__AIM__: Type out all the records word for word. Any pictures are to be left out.

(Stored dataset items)
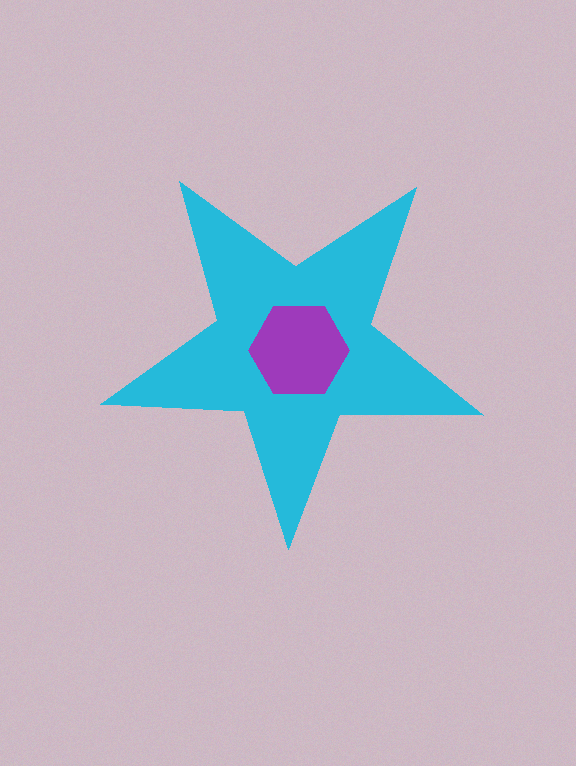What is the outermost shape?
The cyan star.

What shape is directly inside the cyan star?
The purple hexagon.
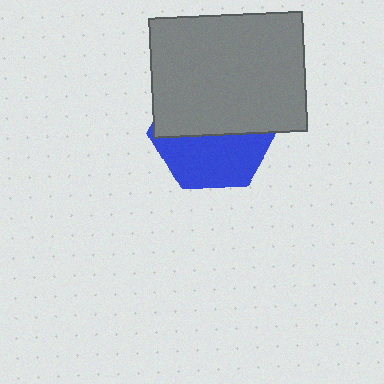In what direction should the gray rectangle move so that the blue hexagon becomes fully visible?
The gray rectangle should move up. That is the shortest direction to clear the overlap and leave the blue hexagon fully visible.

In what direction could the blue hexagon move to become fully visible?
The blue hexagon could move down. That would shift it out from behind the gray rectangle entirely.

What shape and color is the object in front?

__EXPECTED OUTPUT__:
What is the outermost shape?
The cyan star.

What shape is directly inside the cyan star?
The purple hexagon.
In what direction should the gray rectangle move so that the blue hexagon becomes fully visible?
The gray rectangle should move up. That is the shortest direction to clear the overlap and leave the blue hexagon fully visible.

In what direction could the blue hexagon move to become fully visible?
The blue hexagon could move down. That would shift it out from behind the gray rectangle entirely.

What shape and color is the object in front?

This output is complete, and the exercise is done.